## TASK OBJECTIVE
Set down all of the data exactly as it appears.

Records
================================
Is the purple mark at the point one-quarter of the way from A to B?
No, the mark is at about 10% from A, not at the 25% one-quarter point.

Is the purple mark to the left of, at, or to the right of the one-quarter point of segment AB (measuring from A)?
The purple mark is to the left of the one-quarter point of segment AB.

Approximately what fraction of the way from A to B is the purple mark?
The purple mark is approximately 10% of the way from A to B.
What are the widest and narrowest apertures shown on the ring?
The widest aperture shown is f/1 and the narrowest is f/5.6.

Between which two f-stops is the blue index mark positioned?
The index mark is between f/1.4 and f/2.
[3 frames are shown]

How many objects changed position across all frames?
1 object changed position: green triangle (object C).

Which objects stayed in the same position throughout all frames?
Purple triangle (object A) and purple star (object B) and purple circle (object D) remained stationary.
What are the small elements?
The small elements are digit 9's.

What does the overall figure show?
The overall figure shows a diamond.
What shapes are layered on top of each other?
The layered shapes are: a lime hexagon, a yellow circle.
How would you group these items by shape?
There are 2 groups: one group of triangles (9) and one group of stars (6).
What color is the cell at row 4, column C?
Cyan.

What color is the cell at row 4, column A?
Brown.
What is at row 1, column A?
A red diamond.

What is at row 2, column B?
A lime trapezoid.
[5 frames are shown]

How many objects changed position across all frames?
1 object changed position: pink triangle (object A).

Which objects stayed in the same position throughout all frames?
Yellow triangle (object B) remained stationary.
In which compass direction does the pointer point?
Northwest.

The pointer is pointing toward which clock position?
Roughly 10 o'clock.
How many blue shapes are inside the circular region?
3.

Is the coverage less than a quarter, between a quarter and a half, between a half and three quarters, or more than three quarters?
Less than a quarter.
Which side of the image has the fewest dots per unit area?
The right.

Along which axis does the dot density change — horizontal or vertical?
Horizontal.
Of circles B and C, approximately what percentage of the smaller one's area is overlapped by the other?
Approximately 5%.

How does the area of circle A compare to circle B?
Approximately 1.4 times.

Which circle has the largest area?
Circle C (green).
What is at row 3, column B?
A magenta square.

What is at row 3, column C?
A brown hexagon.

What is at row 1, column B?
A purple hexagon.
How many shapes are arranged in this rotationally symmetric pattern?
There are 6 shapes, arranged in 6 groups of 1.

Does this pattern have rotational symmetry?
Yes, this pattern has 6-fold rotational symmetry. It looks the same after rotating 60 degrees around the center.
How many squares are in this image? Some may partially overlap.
================================
## WRITTEN REPLY
Is the purple mark at the point one-quarter of the way from A to B?
No, the mark is at about 10% from A, not at the 25% one-quarter point.

Is the purple mark to the left of, at, or to the right of the one-quarter point of segment AB (measuring from A)?
The purple mark is to the left of the one-quarter point of segment AB.

Approximately what fraction of the way from A to B is the purple mark?
The purple mark is approximately 10% of the way from A to B.
What are the widest and narrowest apertures shown on the ring?
The widest aperture shown is f/1 and the narrowest is f/5.6.

Between which two f-stops is the blue index mark positioned?
The index mark is between f/1.4 and f/2.
[3 frames are shown]

How many objects changed position across all frames?
1 object changed position: green triangle (object C).

Which objects stayed in the same position throughout all frames?
Purple triangle (object A) and purple star (object B) and purple circle (object D) remained stationary.
What are the small elements?
The small elements are digit 9's.

What does the overall figure show?
The overall figure shows a diamond.
What shapes are layered on top of each other?
The layered shapes are: a lime hexagon, a yellow circle.
How would you group these items by shape?
There are 2 groups: one group of triangles (9) and one group of stars (6).
What color is the cell at row 4, column C?
Cyan.

What color is the cell at row 4, column A?
Brown.
What is at row 1, column A?
A red diamond.

What is at row 2, column B?
A lime trapezoid.
[5 frames are shown]

How many objects changed position across all frames?
1 object changed position: pink triangle (object A).

Which objects stayed in the same position throughout all frames?
Yellow triangle (object B) remained stationary.
In which compass direction does the pointer point?
Northwest.

The pointer is pointing toward which clock position?
Roughly 10 o'clock.
How many blue shapes are inside the circular region?
3.

Is the coverage less than a quarter, between a quarter and a half, between a half and three quarters, or more than three quarters?
Less than a quarter.
Which side of the image has the fewest dots per unit area?
The right.

Along which axis does the dot density change — horizontal or vertical?
Horizontal.
Of circles B and C, approximately what percentage of the smaller one's area is overlapped by the other?
Approximately 5%.

How does the area of circle A compare to circle B?
Approximately 1.4 times.

Which circle has the largest area?
Circle C (green).
What is at row 3, column B?
A magenta square.

What is at row 3, column C?
A brown hexagon.

What is at row 1, column B?
A purple hexagon.
How many shapes are arranged in this rotationally symmetric pattern?
There are 6 shapes, arranged in 6 groups of 1.

Does this pattern have rotational symmetry?
Yes, this pattern has 6-fold rotational symmetry. It looks the same after rotating 60 degrees around the center.
How many squares are in this image? Some may partially overlap.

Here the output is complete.